Entries on shapes shown in images
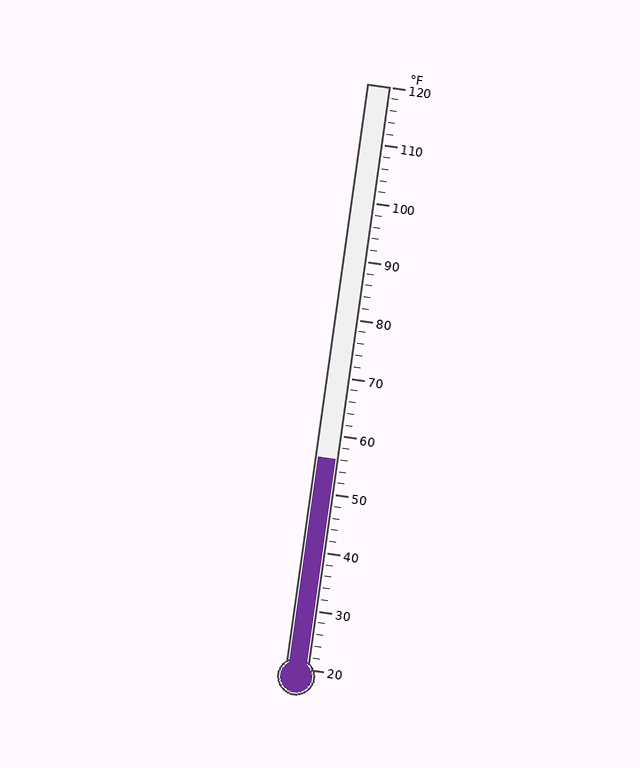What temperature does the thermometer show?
The thermometer shows approximately 56°F.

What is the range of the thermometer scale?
The thermometer scale ranges from 20°F to 120°F.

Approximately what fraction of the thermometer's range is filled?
The thermometer is filled to approximately 35% of its range.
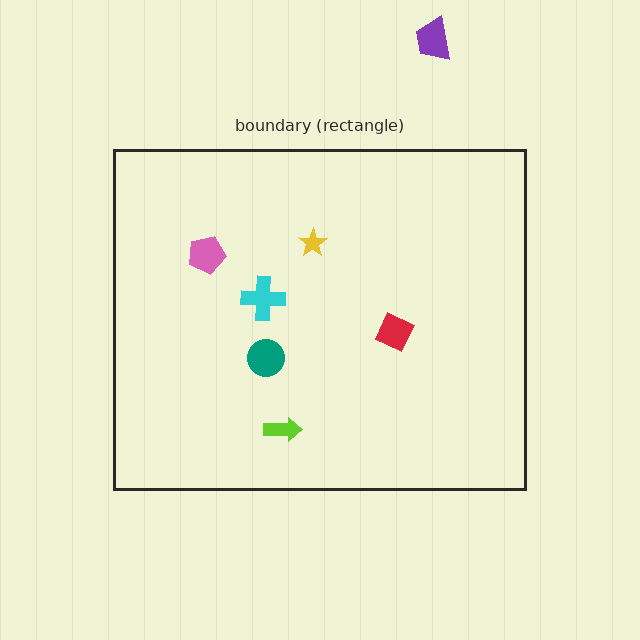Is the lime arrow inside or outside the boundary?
Inside.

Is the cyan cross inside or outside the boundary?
Inside.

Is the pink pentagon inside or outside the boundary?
Inside.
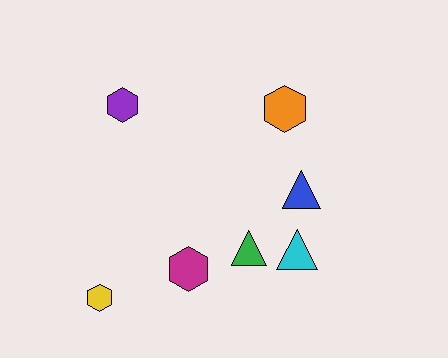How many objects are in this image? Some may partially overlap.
There are 7 objects.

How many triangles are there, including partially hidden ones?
There are 3 triangles.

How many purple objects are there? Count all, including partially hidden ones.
There is 1 purple object.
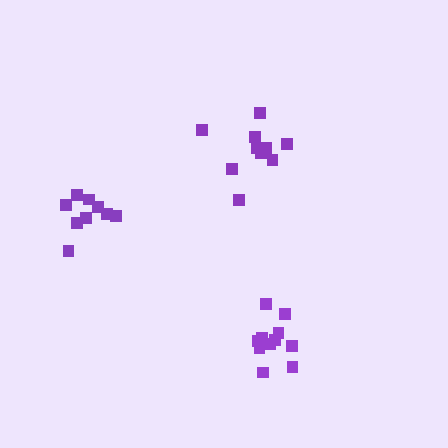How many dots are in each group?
Group 1: 11 dots, Group 2: 9 dots, Group 3: 10 dots (30 total).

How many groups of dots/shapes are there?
There are 3 groups.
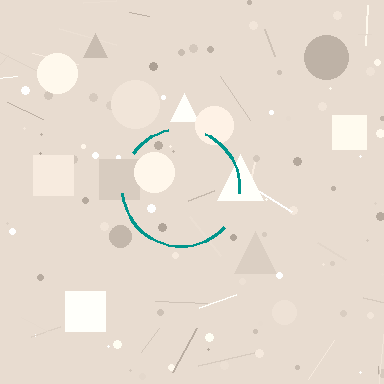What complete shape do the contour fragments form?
The contour fragments form a circle.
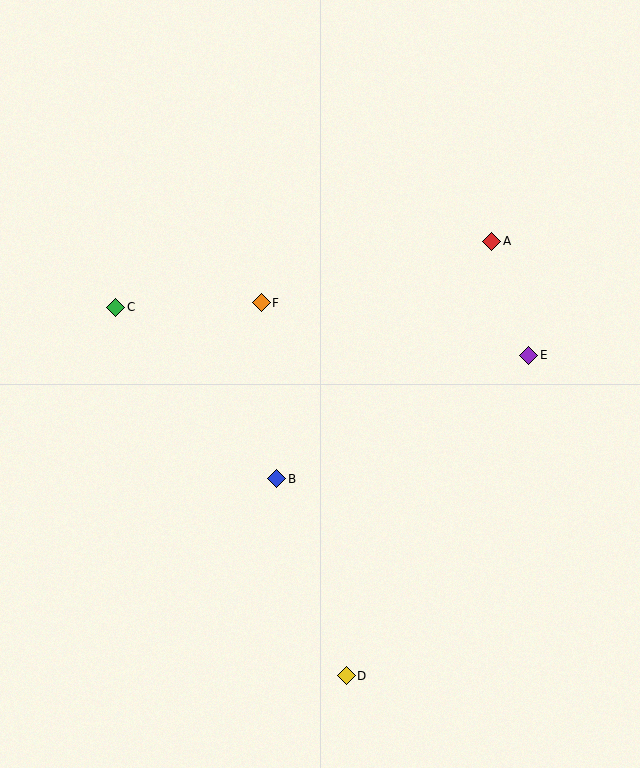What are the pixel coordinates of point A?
Point A is at (492, 241).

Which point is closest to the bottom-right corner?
Point D is closest to the bottom-right corner.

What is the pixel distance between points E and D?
The distance between E and D is 369 pixels.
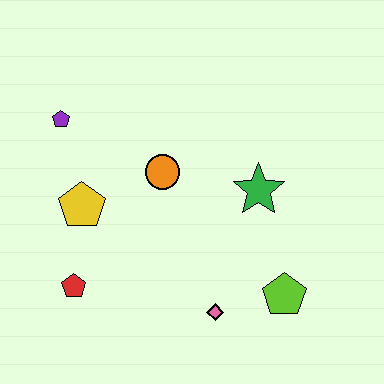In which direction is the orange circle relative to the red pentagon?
The orange circle is above the red pentagon.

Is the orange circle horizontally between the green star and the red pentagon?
Yes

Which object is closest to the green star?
The orange circle is closest to the green star.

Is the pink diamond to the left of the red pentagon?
No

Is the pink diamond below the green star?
Yes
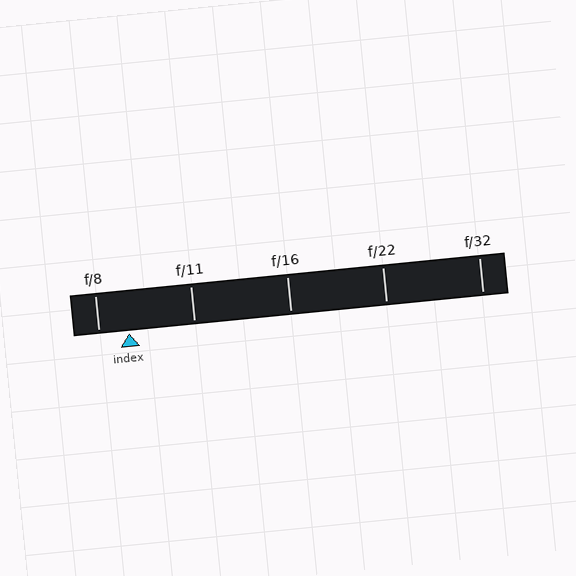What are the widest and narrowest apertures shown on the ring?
The widest aperture shown is f/8 and the narrowest is f/32.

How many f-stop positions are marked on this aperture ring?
There are 5 f-stop positions marked.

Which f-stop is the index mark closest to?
The index mark is closest to f/8.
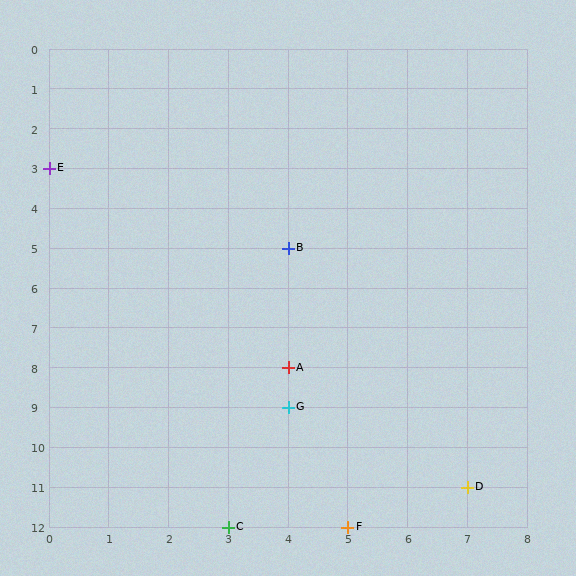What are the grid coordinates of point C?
Point C is at grid coordinates (3, 12).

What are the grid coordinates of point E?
Point E is at grid coordinates (0, 3).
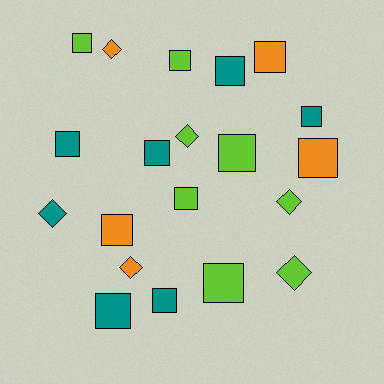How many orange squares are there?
There are 3 orange squares.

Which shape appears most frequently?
Square, with 14 objects.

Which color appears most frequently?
Lime, with 8 objects.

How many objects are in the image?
There are 20 objects.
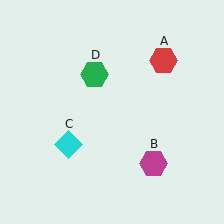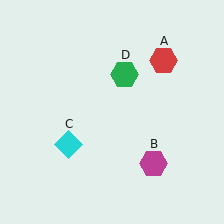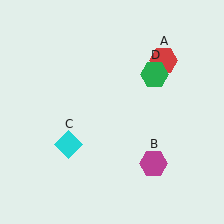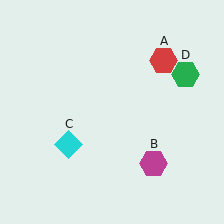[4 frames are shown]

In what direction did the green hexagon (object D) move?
The green hexagon (object D) moved right.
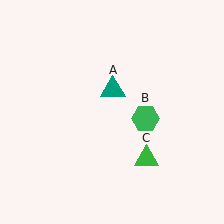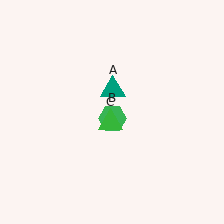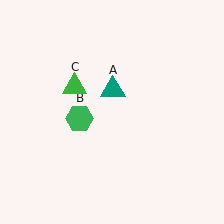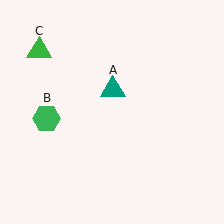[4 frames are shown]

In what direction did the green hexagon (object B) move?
The green hexagon (object B) moved left.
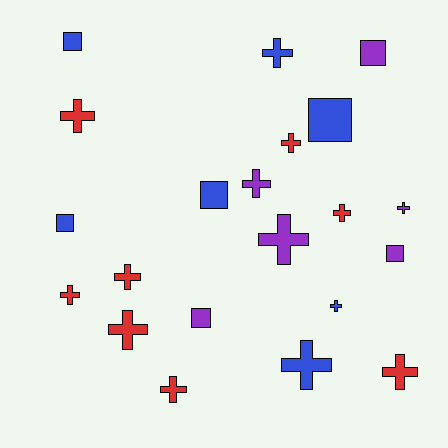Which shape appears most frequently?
Cross, with 14 objects.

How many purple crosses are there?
There are 3 purple crosses.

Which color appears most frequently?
Red, with 8 objects.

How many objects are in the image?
There are 21 objects.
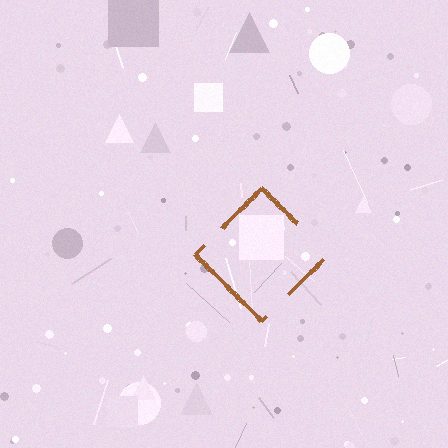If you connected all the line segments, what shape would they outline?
They would outline a diamond.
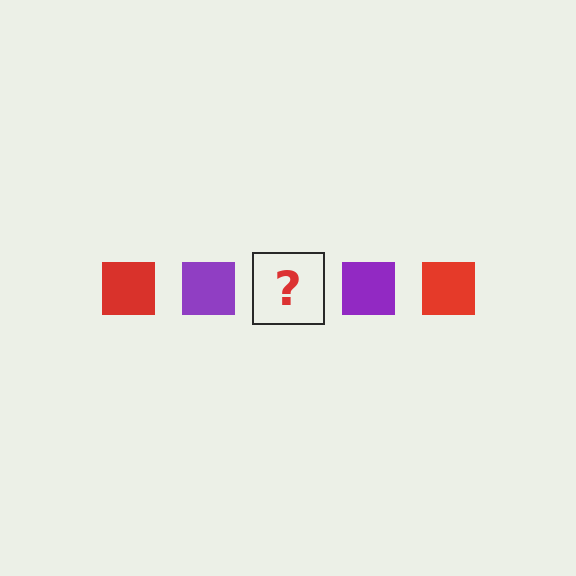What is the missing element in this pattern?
The missing element is a red square.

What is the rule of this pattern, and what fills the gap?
The rule is that the pattern cycles through red, purple squares. The gap should be filled with a red square.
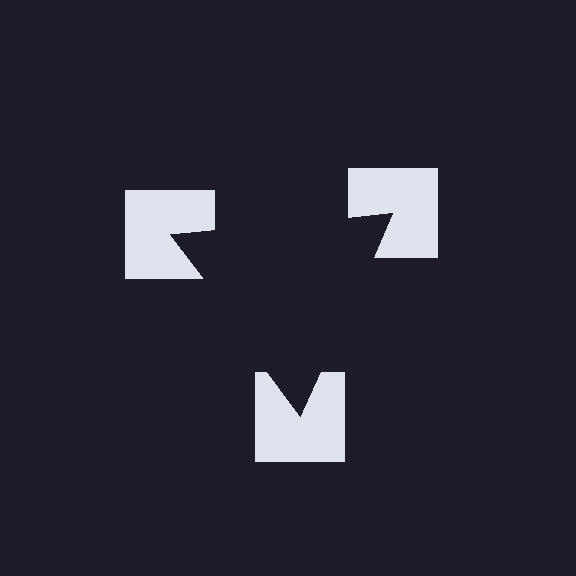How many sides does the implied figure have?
3 sides.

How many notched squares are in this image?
There are 3 — one at each vertex of the illusory triangle.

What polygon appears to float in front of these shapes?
An illusory triangle — its edges are inferred from the aligned wedge cuts in the notched squares, not physically drawn.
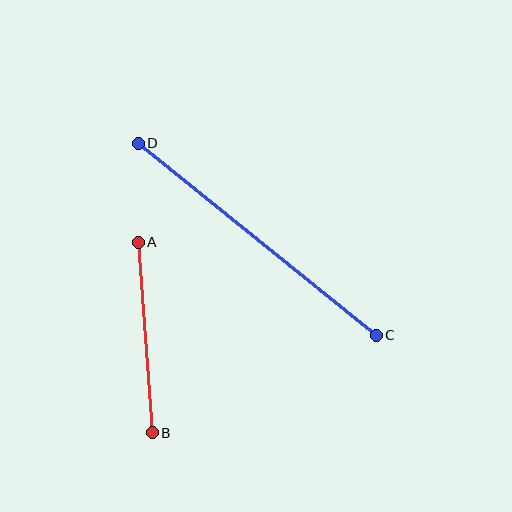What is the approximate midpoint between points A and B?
The midpoint is at approximately (145, 338) pixels.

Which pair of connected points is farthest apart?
Points C and D are farthest apart.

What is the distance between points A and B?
The distance is approximately 191 pixels.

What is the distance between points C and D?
The distance is approximately 306 pixels.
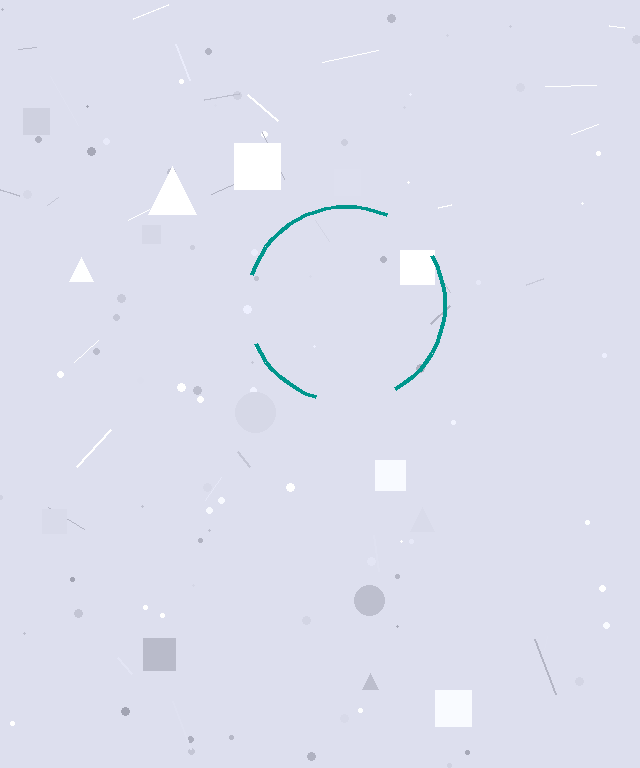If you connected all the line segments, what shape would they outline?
They would outline a circle.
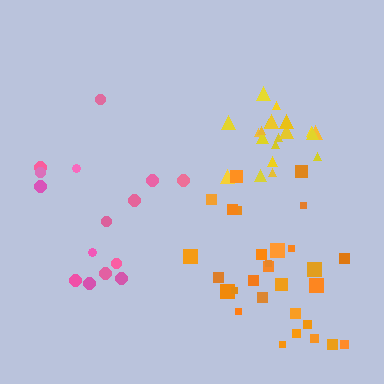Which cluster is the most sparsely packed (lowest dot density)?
Pink.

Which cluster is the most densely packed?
Yellow.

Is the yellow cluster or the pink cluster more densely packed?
Yellow.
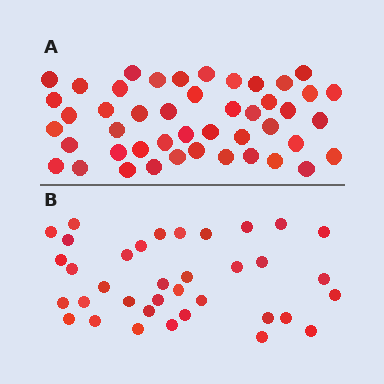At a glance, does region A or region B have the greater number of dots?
Region A (the top region) has more dots.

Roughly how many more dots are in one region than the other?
Region A has roughly 10 or so more dots than region B.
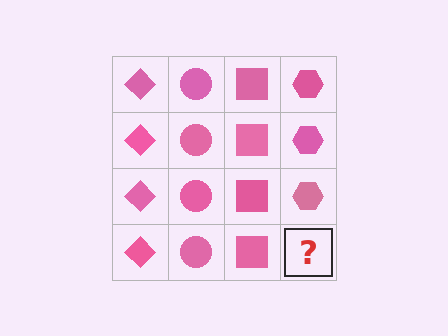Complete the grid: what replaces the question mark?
The question mark should be replaced with a pink hexagon.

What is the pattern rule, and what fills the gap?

### GIVEN PROBLEM
Each entry shown above must be quoted exactly, with its pictures left out.

### FINISHED TASK
What temperature does the thermometer show?
The thermometer shows approximately 56°F.

What is the range of the thermometer scale?
The thermometer scale ranges from 20°F to 120°F.

Approximately what fraction of the thermometer's range is filled?
The thermometer is filled to approximately 35% of its range.
Is the lime arrow inside or outside the boundary?
Inside.

Is the cyan cross inside or outside the boundary?
Inside.

Is the pink pentagon inside or outside the boundary?
Inside.
How many objects are in this image? Some may partially overlap.
There are 7 objects.

How many triangles are there, including partially hidden ones?
There are 3 triangles.

How many purple objects are there? Count all, including partially hidden ones.
There is 1 purple object.
How many dots are in each group?
Group 1: 11 dots, Group 2: 9 dots, Group 3: 10 dots (30 total).

How many groups of dots/shapes are there?
There are 3 groups.
What complete shape do the contour fragments form?
The contour fragments form a circle.
What are the pixel coordinates of point A?
Point A is at (492, 241).

Which point is closest to the bottom-right corner?
Point D is closest to the bottom-right corner.

What is the pixel distance between points E and D?
The distance between E and D is 369 pixels.
In which direction is the orange circle relative to the red pentagon?
The orange circle is above the red pentagon.

Is the orange circle horizontally between the green star and the red pentagon?
Yes

Which object is closest to the green star?
The orange circle is closest to the green star.

Is the pink diamond to the left of the red pentagon?
No

Is the pink diamond below the green star?
Yes
What are the widest and narrowest apertures shown on the ring?
The widest aperture shown is f/8 and the narrowest is f/32.

How many f-stop positions are marked on this aperture ring?
There are 5 f-stop positions marked.

Which f-stop is the index mark closest to?
The index mark is closest to f/8.
What are the grid coordinates of point C?
Point C is at grid coordinates (3, 12).

What are the grid coordinates of point E?
Point E is at grid coordinates (0, 3).
How many orange squares are there?
There are 3 orange squares.

Which shape appears most frequently?
Square, with 14 objects.

Which color appears most frequently?
Lime, with 8 objects.

How many objects are in the image?
There are 20 objects.
[4 frames are shown]

In what direction did the green hexagon (object D) move?
The green hexagon (object D) moved right.
[4 frames are shown]

In what direction did the green hexagon (object B) move?
The green hexagon (object B) moved left.
Which shape appears most frequently?
Cross, with 14 objects.

How many purple crosses are there?
There are 3 purple crosses.

Which color appears most frequently?
Red, with 8 objects.

How many objects are in the image?
There are 21 objects.
If you connected all the line segments, what shape would they outline?
They would outline a diamond.
What is the missing element in this pattern?
The missing element is a red square.

What is the rule of this pattern, and what fills the gap?
The rule is that the pattern cycles through red, purple squares. The gap should be filled with a red square.
How many sides does the implied figure have?
3 sides.

How many notched squares are in this image?
There are 3 — one at each vertex of the illusory triangle.

What polygon appears to float in front of these shapes?
An illusory triangle — its edges are inferred from the aligned wedge cuts in the notched squares, not physically drawn.
What is the approximate midpoint between points A and B?
The midpoint is at approximately (145, 338) pixels.

Which pair of connected points is farthest apart?
Points C and D are farthest apart.

What is the distance between points A and B?
The distance is approximately 191 pixels.

What is the distance between points C and D?
The distance is approximately 306 pixels.
If you connected all the line segments, what shape would they outline?
They would outline a circle.
Which cluster is the most sparsely packed (lowest dot density)?
Pink.

Which cluster is the most densely packed?
Yellow.

Is the yellow cluster or the pink cluster more densely packed?
Yellow.
At a glance, does region A or region B have the greater number of dots?
Region A (the top region) has more dots.

Roughly how many more dots are in one region than the other?
Region A has roughly 10 or so more dots than region B.
Complete the grid: what replaces the question mark?
The question mark should be replaced with a pink hexagon.

What is the pattern rule, and what fills the gap?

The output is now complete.